Records to use.
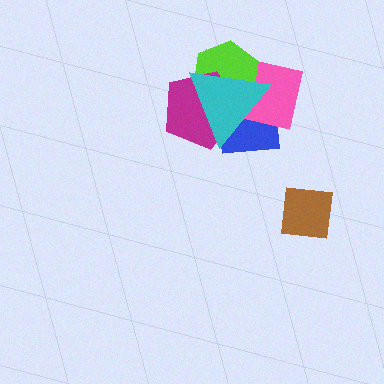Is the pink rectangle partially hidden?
Yes, it is partially covered by another shape.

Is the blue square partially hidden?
Yes, it is partially covered by another shape.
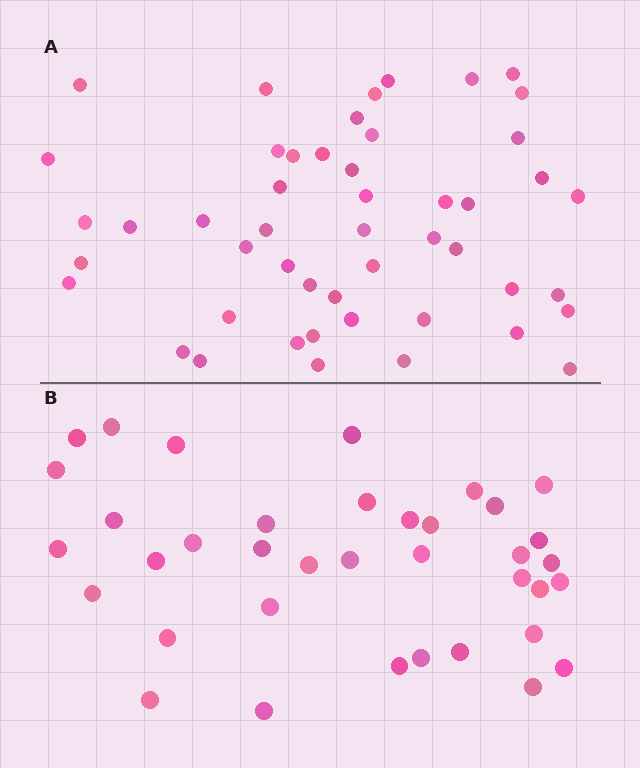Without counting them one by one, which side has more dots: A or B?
Region A (the top region) has more dots.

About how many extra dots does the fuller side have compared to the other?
Region A has roughly 12 or so more dots than region B.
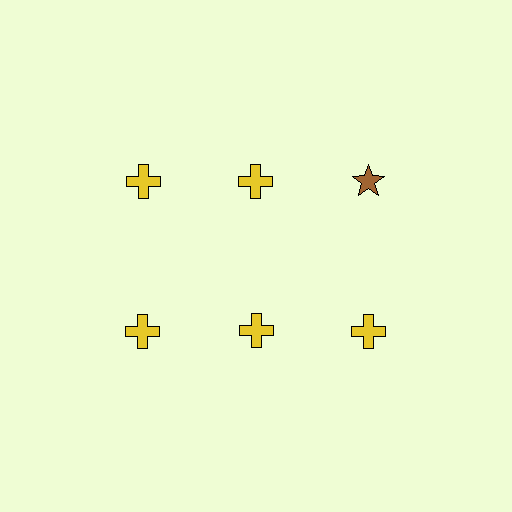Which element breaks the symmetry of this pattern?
The brown star in the top row, rightmost column breaks the symmetry. All other shapes are yellow crosses.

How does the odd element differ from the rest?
It differs in both color (brown instead of yellow) and shape (star instead of cross).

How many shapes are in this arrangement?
There are 6 shapes arranged in a grid pattern.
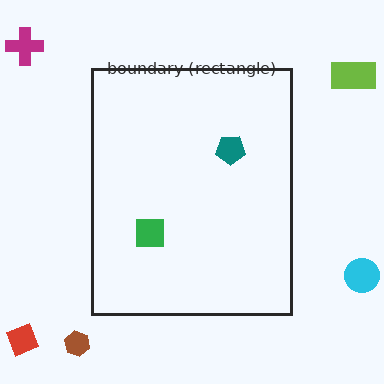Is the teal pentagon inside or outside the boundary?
Inside.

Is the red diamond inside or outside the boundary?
Outside.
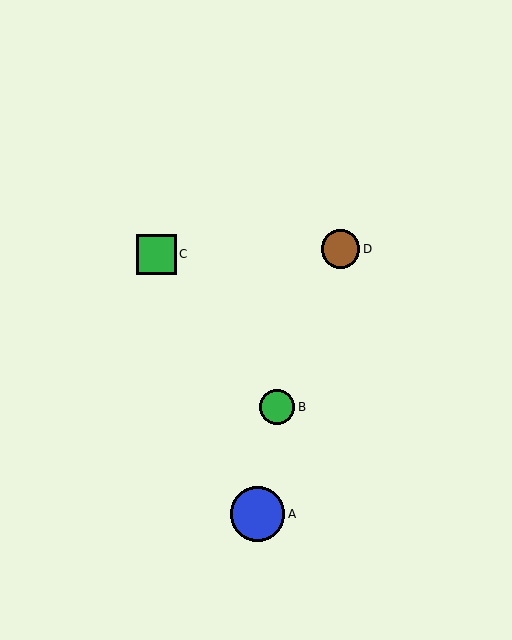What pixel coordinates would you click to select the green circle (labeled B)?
Click at (277, 407) to select the green circle B.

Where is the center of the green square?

Task to carry out. Print once more, exactly, the lines from the one with "Which element breaks" through the last line of the data, both ends included, without any pictures.

Answer to this task.
Which element breaks the symmetry of this pattern?
The brown star in the top row, rightmost column breaks the symmetry. All other shapes are yellow crosses.

How does the odd element differ from the rest?
It differs in both color (brown instead of yellow) and shape (star instead of cross).

How many shapes are in this arrangement?
There are 6 shapes arranged in a grid pattern.
Is the teal pentagon inside or outside the boundary?
Inside.

Is the red diamond inside or outside the boundary?
Outside.
What pixel coordinates would you click to select the green circle (labeled B)?
Click at (277, 407) to select the green circle B.

Where is the center of the green square?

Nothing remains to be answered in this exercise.